*THE TASK*:
Locate "What shapes are layered on top of each other?" in the records below, then copy its line and every following line exactly, without the pictures.

BEGIN EXCERPTED DATA

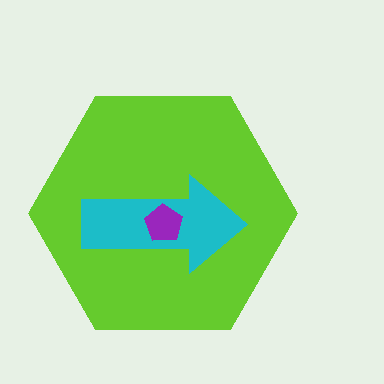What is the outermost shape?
The lime hexagon.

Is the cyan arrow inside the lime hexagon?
Yes.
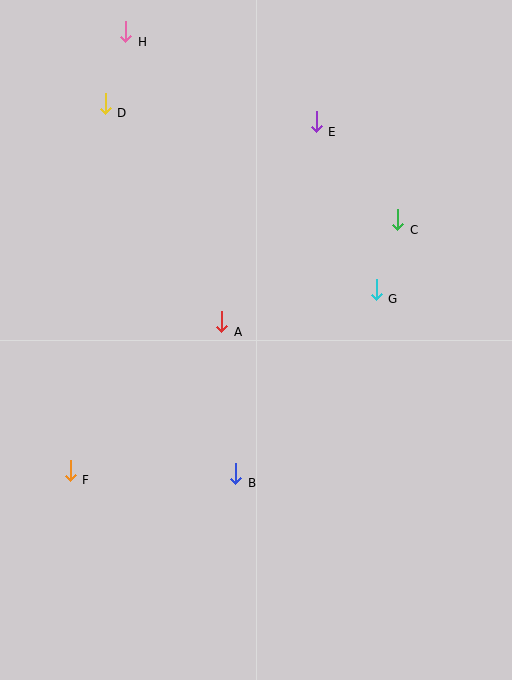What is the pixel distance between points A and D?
The distance between A and D is 248 pixels.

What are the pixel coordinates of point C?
Point C is at (398, 230).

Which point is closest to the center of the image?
Point A at (222, 332) is closest to the center.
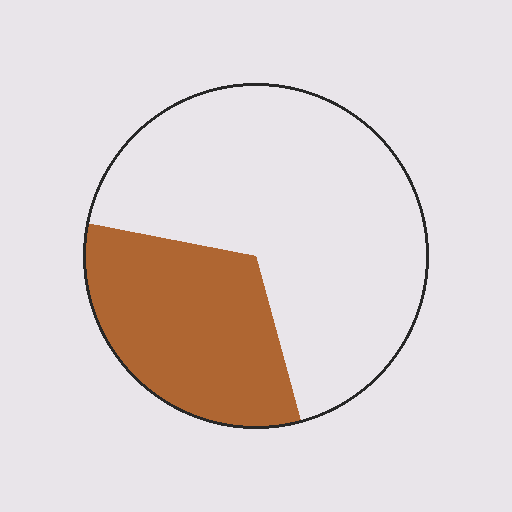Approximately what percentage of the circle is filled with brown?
Approximately 30%.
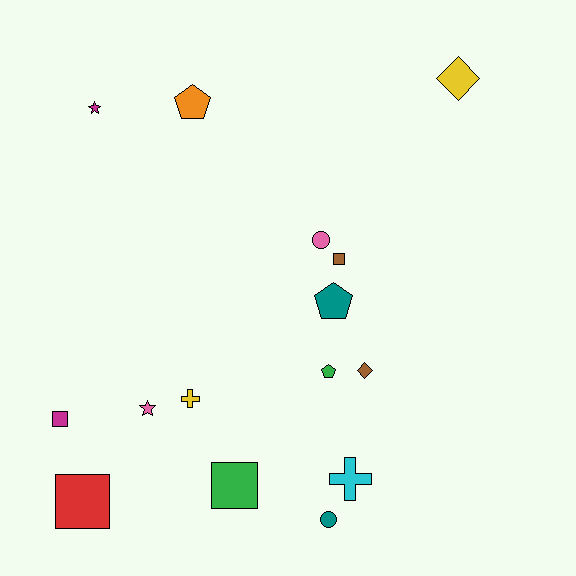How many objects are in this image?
There are 15 objects.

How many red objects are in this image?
There is 1 red object.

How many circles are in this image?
There are 2 circles.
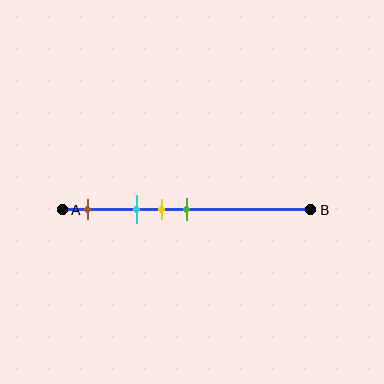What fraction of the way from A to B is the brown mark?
The brown mark is approximately 10% (0.1) of the way from A to B.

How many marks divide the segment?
There are 4 marks dividing the segment.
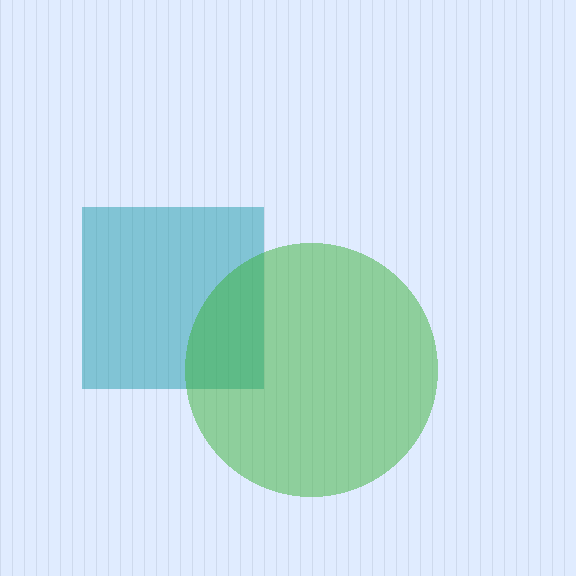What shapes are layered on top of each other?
The layered shapes are: a teal square, a green circle.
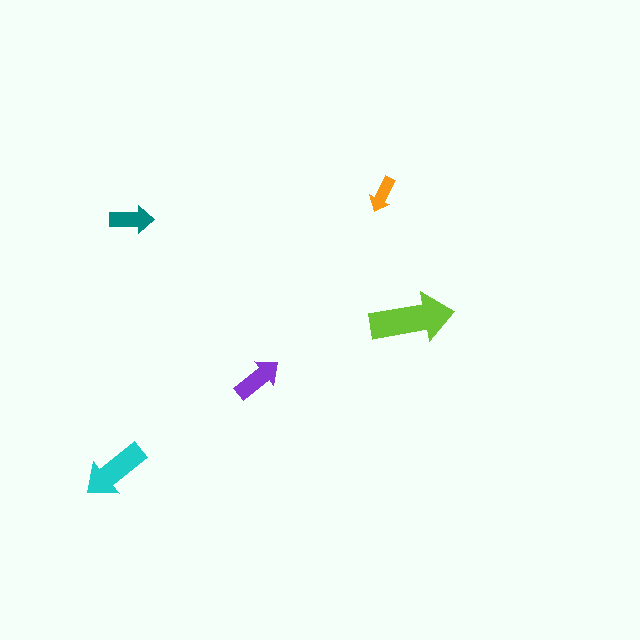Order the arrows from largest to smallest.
the lime one, the cyan one, the purple one, the teal one, the orange one.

END EXCERPTED DATA

*ANSWER TO THE EXERCISE*:
What shapes are layered on top of each other?
The layered shapes are: a teal square, a green circle.
Order the arrows from largest to smallest.
the lime one, the cyan one, the purple one, the teal one, the orange one.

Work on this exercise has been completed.